▸ **What the exercise asks**:
The listing must be copied out in full and exactly; no images go with it.

▸ **Data to examine**:
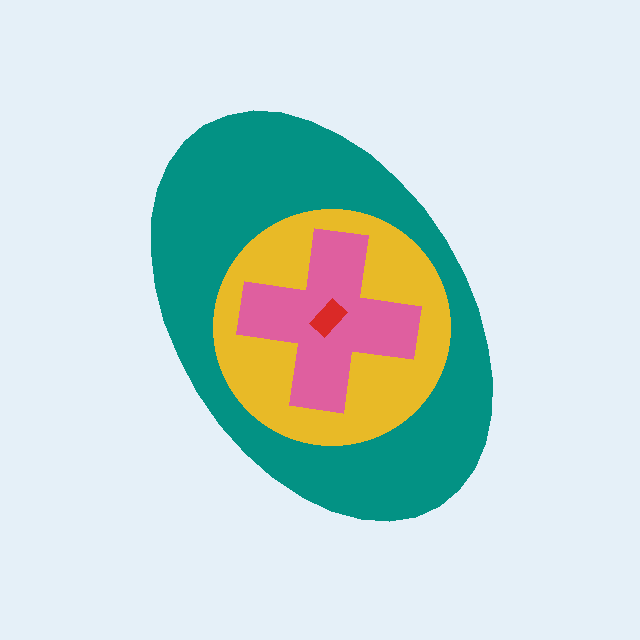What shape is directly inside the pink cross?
The red rectangle.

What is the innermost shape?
The red rectangle.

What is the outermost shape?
The teal ellipse.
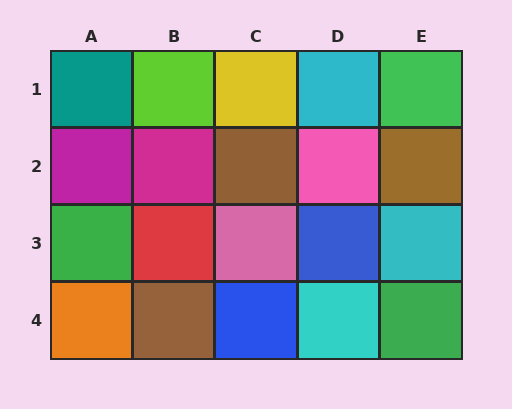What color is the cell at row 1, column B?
Lime.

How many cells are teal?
1 cell is teal.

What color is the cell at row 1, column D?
Cyan.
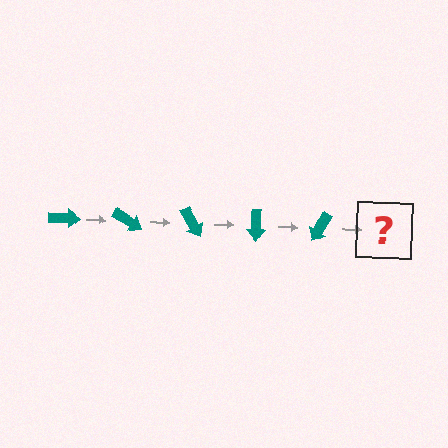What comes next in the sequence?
The next element should be a teal arrow rotated 150 degrees clockwise.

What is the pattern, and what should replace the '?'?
The pattern is that the arrow rotates 30 degrees clockwise each step. The '?' should be a teal arrow rotated 150 degrees clockwise.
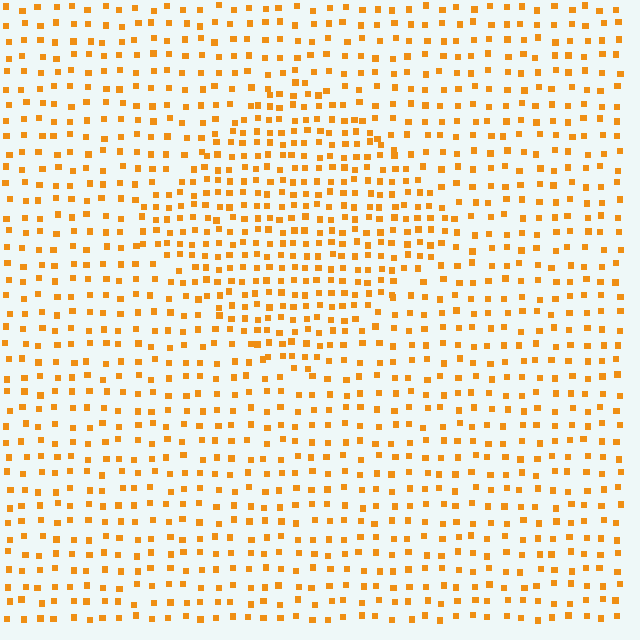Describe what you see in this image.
The image contains small orange elements arranged at two different densities. A diamond-shaped region is visible where the elements are more densely packed than the surrounding area.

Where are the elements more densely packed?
The elements are more densely packed inside the diamond boundary.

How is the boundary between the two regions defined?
The boundary is defined by a change in element density (approximately 1.7x ratio). All elements are the same color, size, and shape.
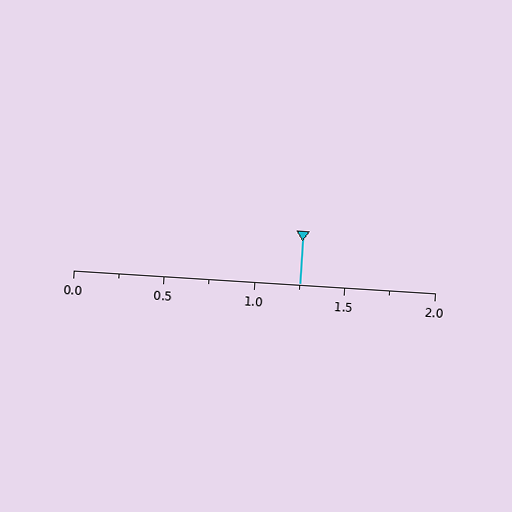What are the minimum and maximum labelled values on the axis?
The axis runs from 0.0 to 2.0.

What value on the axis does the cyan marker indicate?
The marker indicates approximately 1.25.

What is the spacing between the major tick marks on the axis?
The major ticks are spaced 0.5 apart.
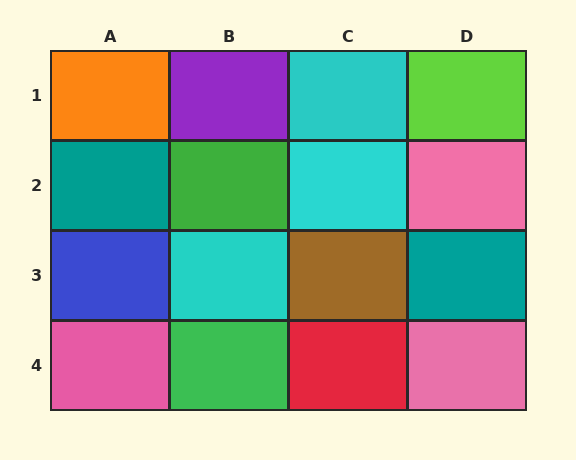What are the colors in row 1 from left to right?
Orange, purple, cyan, lime.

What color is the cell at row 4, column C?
Red.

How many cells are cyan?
3 cells are cyan.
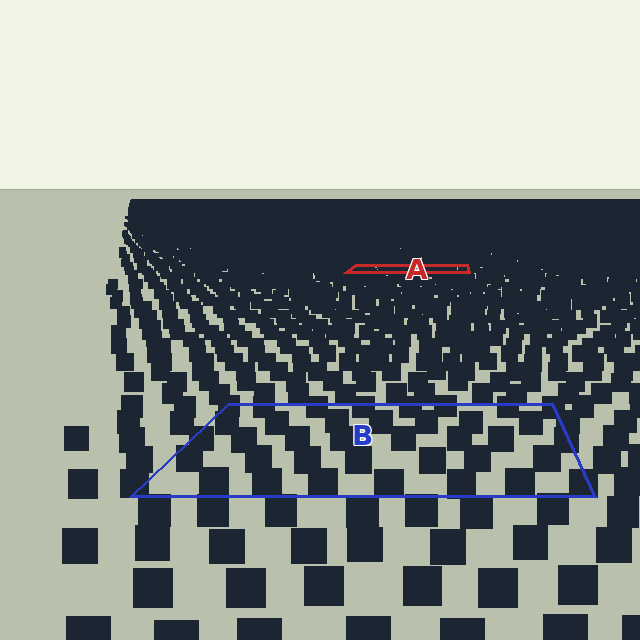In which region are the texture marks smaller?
The texture marks are smaller in region A, because it is farther away.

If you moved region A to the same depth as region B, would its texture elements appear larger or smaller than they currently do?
They would appear larger. At a closer depth, the same texture elements are projected at a bigger on-screen size.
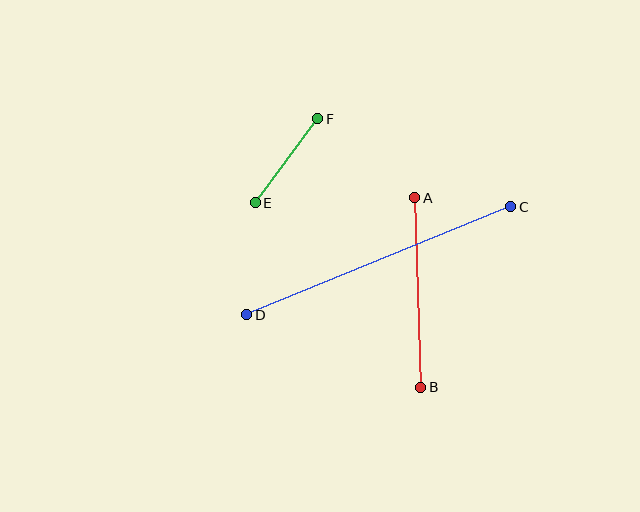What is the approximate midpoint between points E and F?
The midpoint is at approximately (286, 161) pixels.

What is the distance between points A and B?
The distance is approximately 190 pixels.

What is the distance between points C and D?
The distance is approximately 285 pixels.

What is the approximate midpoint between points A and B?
The midpoint is at approximately (418, 293) pixels.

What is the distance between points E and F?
The distance is approximately 105 pixels.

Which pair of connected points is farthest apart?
Points C and D are farthest apart.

▸ **Result of the exercise**:
What shape is directly inside the pink cross?
The red rectangle.

What is the innermost shape?
The red rectangle.

What is the outermost shape?
The teal ellipse.
What color is the cell at row 1, column B?
Lime.

How many cells are teal?
1 cell is teal.

What color is the cell at row 1, column D?
Cyan.
What comes next in the sequence?
The next element should be a teal arrow rotated 150 degrees clockwise.

What is the pattern, and what should replace the '?'?
The pattern is that the arrow rotates 30 degrees clockwise each step. The '?' should be a teal arrow rotated 150 degrees clockwise.
Describe what you see in this image.
The image contains small orange elements arranged at two different densities. A diamond-shaped region is visible where the elements are more densely packed than the surrounding area.

Where are the elements more densely packed?
The elements are more densely packed inside the diamond boundary.

How is the boundary between the two regions defined?
The boundary is defined by a change in element density (approximately 1.7x ratio). All elements are the same color, size, and shape.
What are the minimum and maximum labelled values on the axis?
The axis runs from 0.0 to 2.0.

What value on the axis does the cyan marker indicate?
The marker indicates approximately 1.25.

What is the spacing between the major tick marks on the axis?
The major ticks are spaced 0.5 apart.
What are the colors in row 1 from left to right?
Orange, purple, cyan, lime.

What color is the cell at row 4, column C?
Red.

How many cells are cyan?
3 cells are cyan.
In which region are the texture marks smaller?
The texture marks are smaller in region A, because it is farther away.

If you moved region A to the same depth as region B, would its texture elements appear larger or smaller than they currently do?
They would appear larger. At a closer depth, the same texture elements are projected at a bigger on-screen size.
What is the approximate midpoint between points E and F?
The midpoint is at approximately (286, 161) pixels.

What is the distance between points A and B?
The distance is approximately 190 pixels.

What is the distance between points C and D?
The distance is approximately 285 pixels.

What is the approximate midpoint between points A and B?
The midpoint is at approximately (418, 293) pixels.

What is the distance between points E and F?
The distance is approximately 105 pixels.

Which pair of connected points is farthest apart?
Points C and D are farthest apart.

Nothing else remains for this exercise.